Requirements:
Could you repeat, exactly as they stand, the lines between the one with "Which object is the smallest?" and the one with "Which object is the largest?", inclusive, minus the pictures?

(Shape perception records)

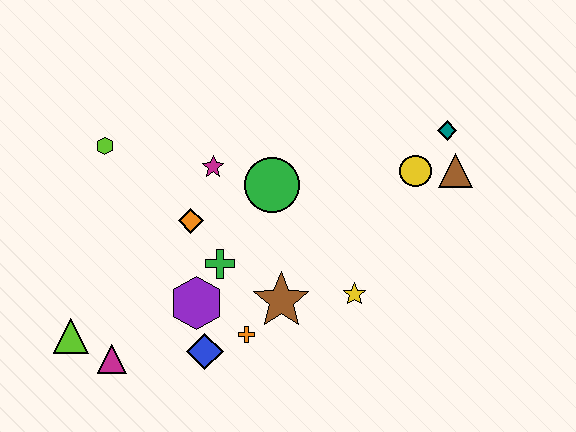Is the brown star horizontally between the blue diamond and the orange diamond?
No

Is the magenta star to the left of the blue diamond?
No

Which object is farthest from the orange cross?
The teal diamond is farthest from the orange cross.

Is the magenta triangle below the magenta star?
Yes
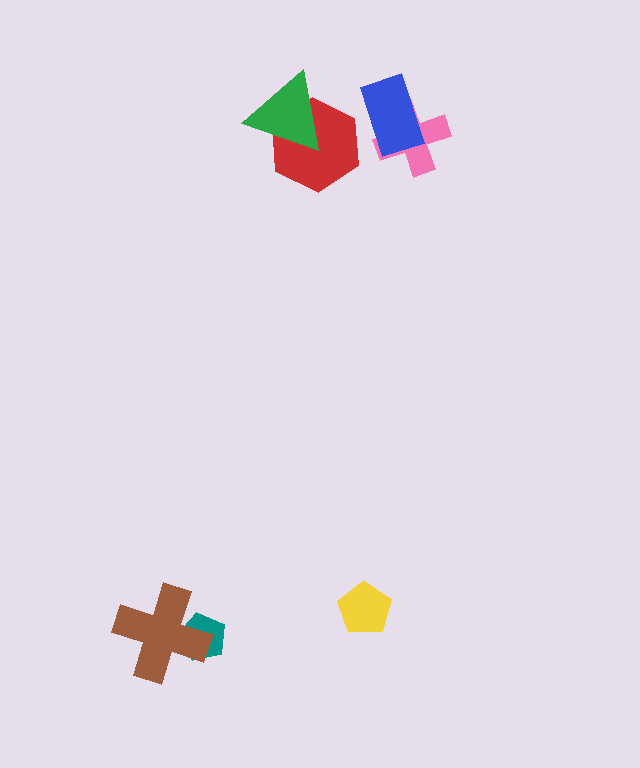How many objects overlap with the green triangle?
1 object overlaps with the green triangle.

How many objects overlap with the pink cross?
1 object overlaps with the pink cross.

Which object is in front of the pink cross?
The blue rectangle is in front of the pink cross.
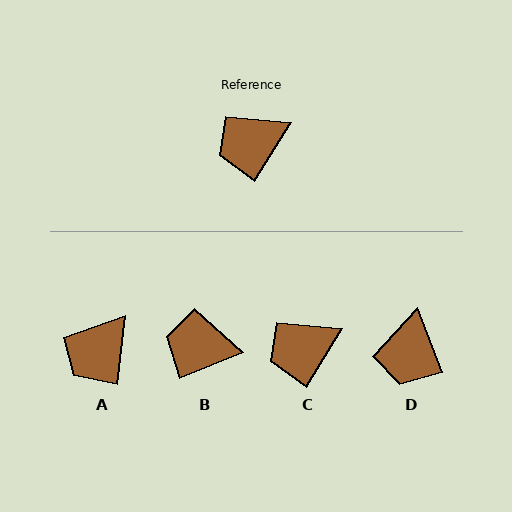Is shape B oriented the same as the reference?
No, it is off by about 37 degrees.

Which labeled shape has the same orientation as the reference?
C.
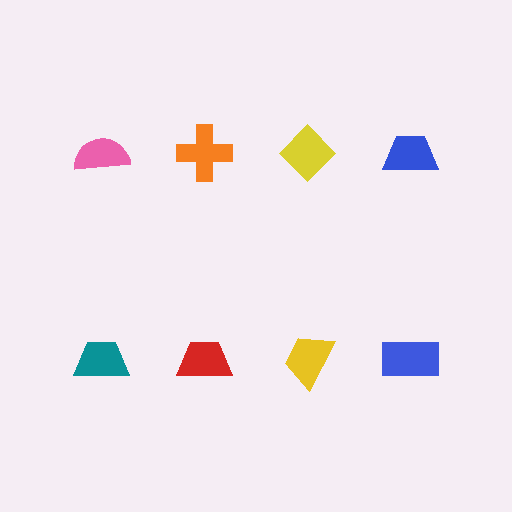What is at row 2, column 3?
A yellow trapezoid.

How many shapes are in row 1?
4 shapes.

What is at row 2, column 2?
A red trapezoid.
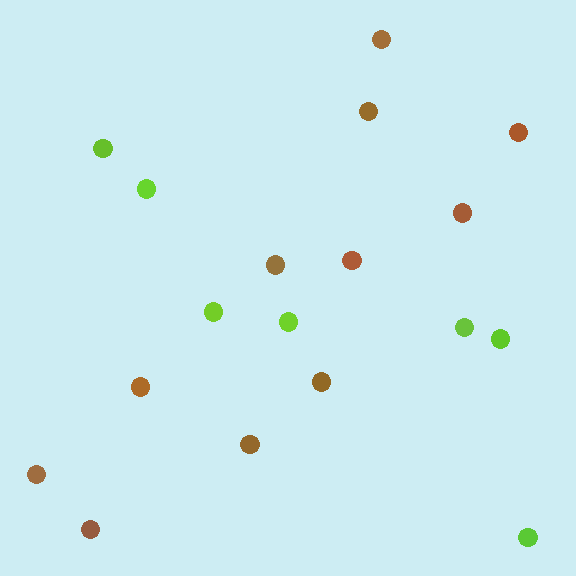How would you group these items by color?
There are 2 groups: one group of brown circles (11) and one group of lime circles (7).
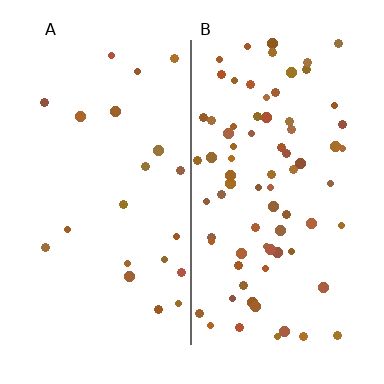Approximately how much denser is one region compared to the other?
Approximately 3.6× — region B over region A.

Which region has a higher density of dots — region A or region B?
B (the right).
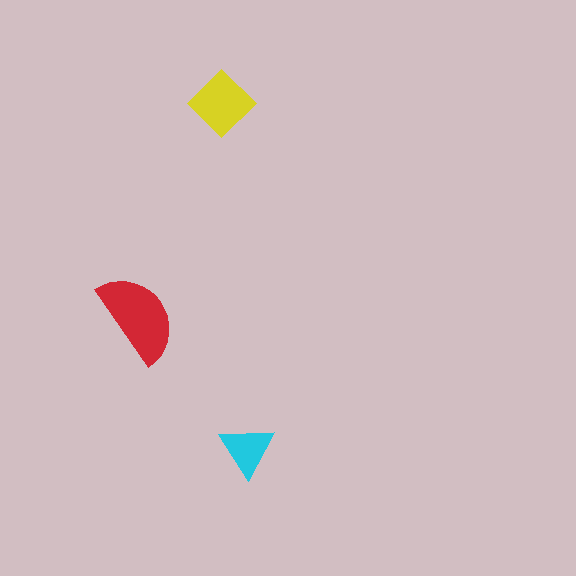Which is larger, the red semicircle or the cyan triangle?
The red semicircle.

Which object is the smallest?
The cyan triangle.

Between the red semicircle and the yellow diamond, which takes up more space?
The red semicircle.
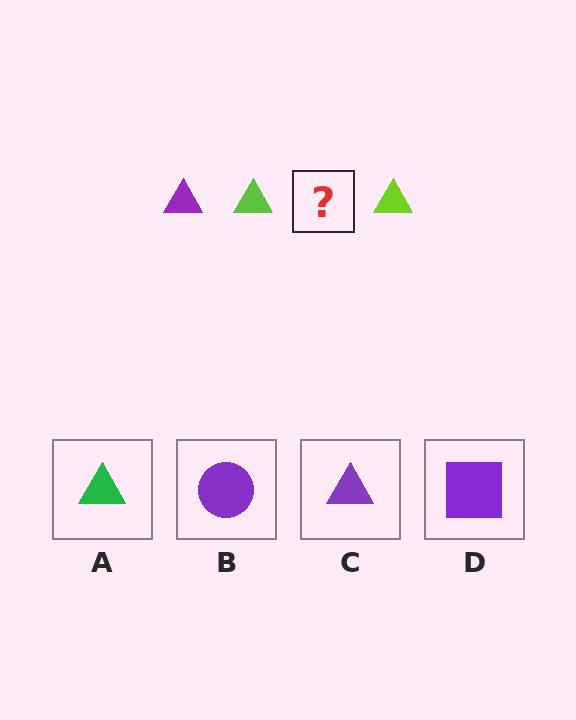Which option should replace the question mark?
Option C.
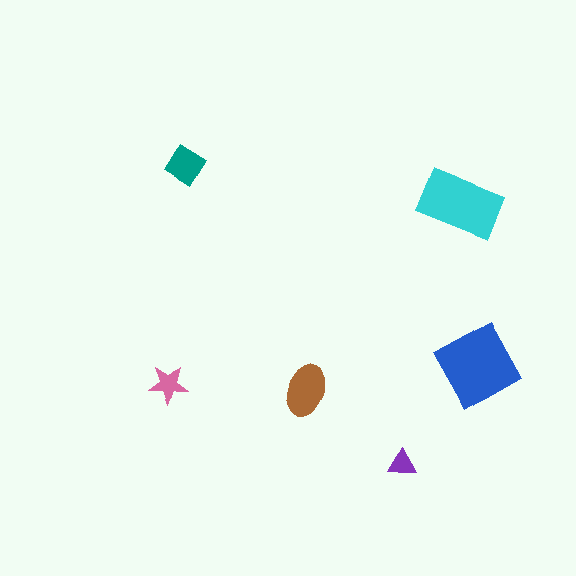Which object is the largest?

---

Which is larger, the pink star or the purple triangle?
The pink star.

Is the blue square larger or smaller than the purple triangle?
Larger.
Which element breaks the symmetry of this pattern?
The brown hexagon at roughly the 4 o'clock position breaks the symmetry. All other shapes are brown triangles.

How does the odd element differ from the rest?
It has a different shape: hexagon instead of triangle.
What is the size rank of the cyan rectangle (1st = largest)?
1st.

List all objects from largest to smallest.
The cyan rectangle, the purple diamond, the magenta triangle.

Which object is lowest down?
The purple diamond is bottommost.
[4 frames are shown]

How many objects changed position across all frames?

Exercise output:
Which object is the smallest?
The cyan triangle.

Between the red semicircle and the yellow diamond, which takes up more space?
The red semicircle.
Which option should replace the question mark?
Option C.
Which object is the largest?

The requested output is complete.